(Records about drawn shapes)

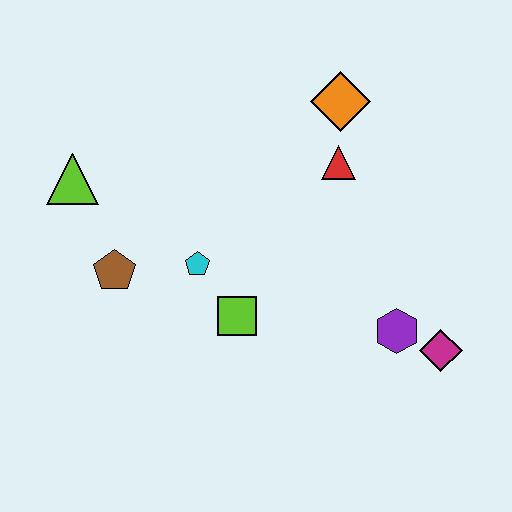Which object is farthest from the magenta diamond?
The lime triangle is farthest from the magenta diamond.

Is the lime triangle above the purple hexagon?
Yes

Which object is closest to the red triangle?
The orange diamond is closest to the red triangle.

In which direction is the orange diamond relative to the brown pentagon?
The orange diamond is to the right of the brown pentagon.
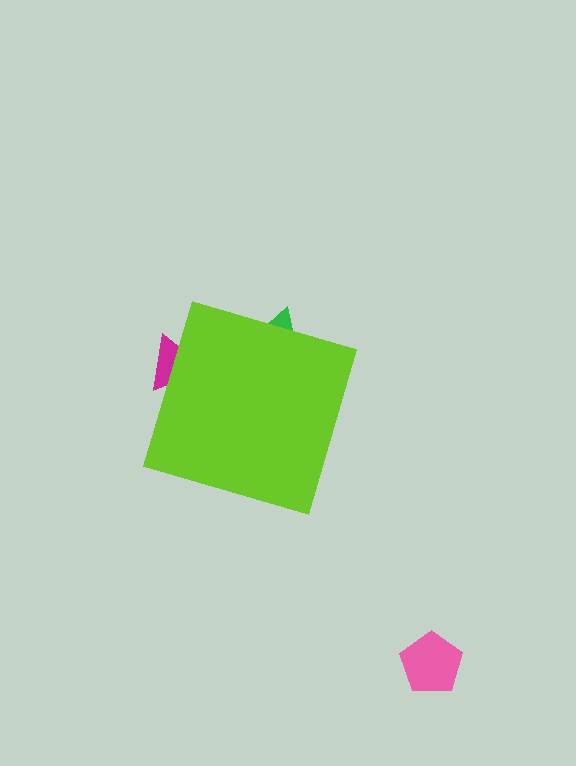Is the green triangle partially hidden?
Yes, the green triangle is partially hidden behind the lime square.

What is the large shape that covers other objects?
A lime square.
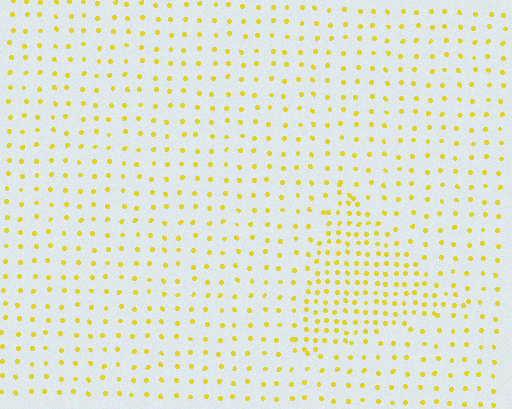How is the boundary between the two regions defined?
The boundary is defined by a change in element density (approximately 2.2x ratio). All elements are the same color, size, and shape.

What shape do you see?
I see a triangle.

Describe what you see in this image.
The image contains small yellow elements arranged at two different densities. A triangle-shaped region is visible where the elements are more densely packed than the surrounding area.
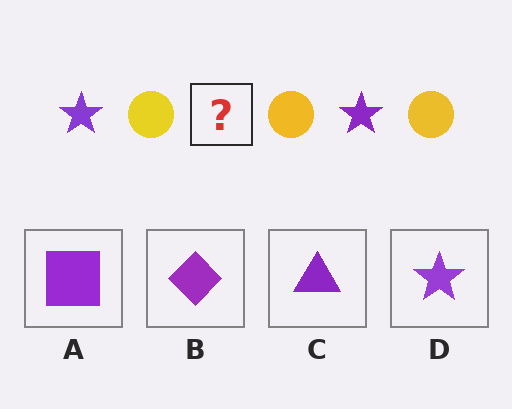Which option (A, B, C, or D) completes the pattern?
D.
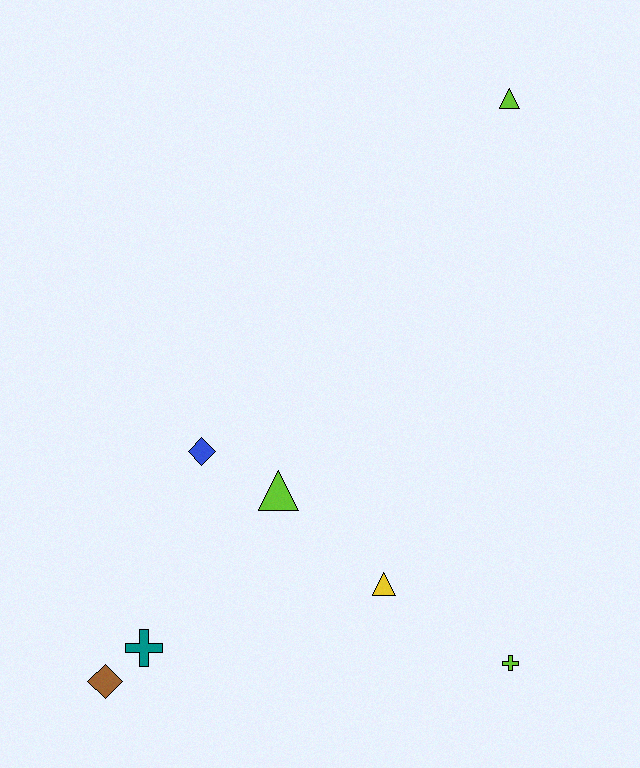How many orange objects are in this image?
There are no orange objects.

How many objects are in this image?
There are 7 objects.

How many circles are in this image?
There are no circles.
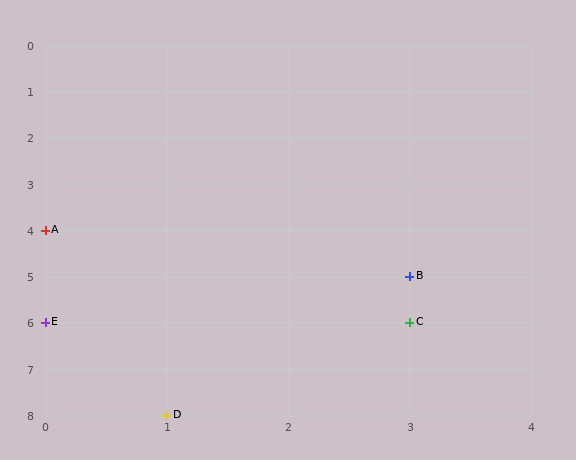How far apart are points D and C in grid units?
Points D and C are 2 columns and 2 rows apart (about 2.8 grid units diagonally).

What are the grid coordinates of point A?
Point A is at grid coordinates (0, 4).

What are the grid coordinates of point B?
Point B is at grid coordinates (3, 5).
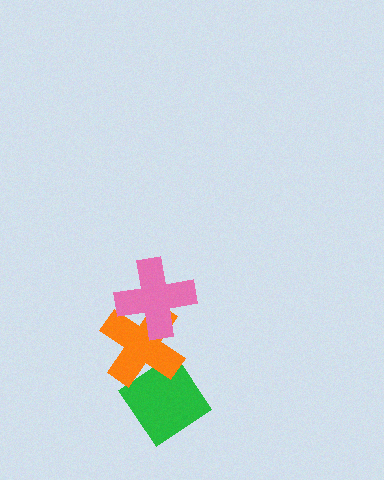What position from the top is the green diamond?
The green diamond is 3rd from the top.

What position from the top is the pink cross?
The pink cross is 1st from the top.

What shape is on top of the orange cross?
The pink cross is on top of the orange cross.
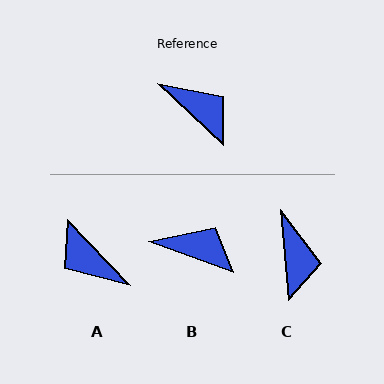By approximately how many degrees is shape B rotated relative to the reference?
Approximately 23 degrees counter-clockwise.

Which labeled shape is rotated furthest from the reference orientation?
A, about 177 degrees away.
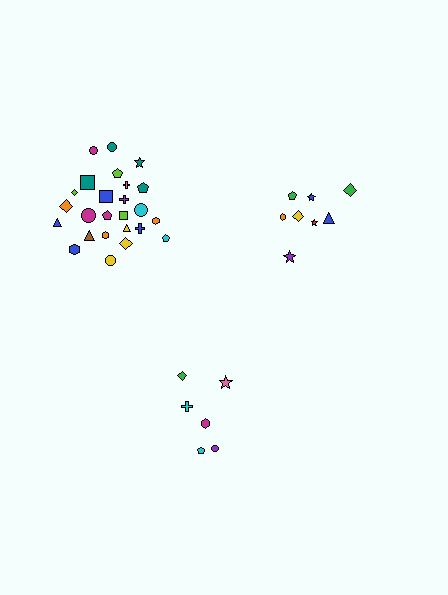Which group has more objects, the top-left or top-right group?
The top-left group.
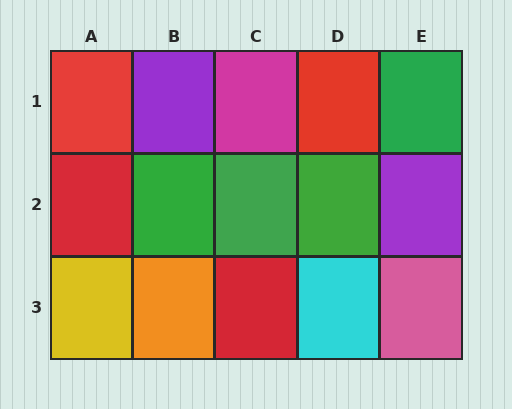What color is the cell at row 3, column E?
Pink.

* **Set exercise**
Print every entry exactly as written, without the pictures.

* **Response**
Which object is farthest from the magenta diamond?
The lime triangle is farthest from the magenta diamond.

Is the lime triangle above the purple hexagon?
Yes

Which object is closest to the red triangle?
The orange diamond is closest to the red triangle.

In which direction is the orange diamond relative to the brown pentagon?
The orange diamond is to the right of the brown pentagon.
Is the green triangle partially hidden?
Yes, the green triangle is partially hidden behind the lime square.

What is the large shape that covers other objects?
A lime square.
How is the boundary between the two regions defined?
The boundary is defined by a change in element density (approximately 2.2x ratio). All elements are the same color, size, and shape.

What shape do you see?
I see a triangle.

Describe what you see in this image.
The image contains small yellow elements arranged at two different densities. A triangle-shaped region is visible where the elements are more densely packed than the surrounding area.
Which option (A, B, C, or D) completes the pattern?
D.
How many orange objects are in this image?
There are no orange objects.

How many objects are in this image?
There are 7 objects.

How many circles are in this image?
There are no circles.
How far apart are points D and C in grid units?
Points D and C are 2 columns and 2 rows apart (about 2.8 grid units diagonally).

What are the grid coordinates of point A?
Point A is at grid coordinates (0, 4).

What are the grid coordinates of point B?
Point B is at grid coordinates (3, 5).
What position from the top is the green diamond?
The green diamond is 3rd from the top.

What position from the top is the pink cross?
The pink cross is 1st from the top.

What shape is on top of the orange cross?
The pink cross is on top of the orange cross.
By approximately how many degrees is shape B rotated relative to the reference?
Approximately 23 degrees counter-clockwise.

Which labeled shape is rotated furthest from the reference orientation?
A, about 177 degrees away.
Which group has more objects, the top-left or top-right group?
The top-left group.
What color is the cell at row 3, column E?
Pink.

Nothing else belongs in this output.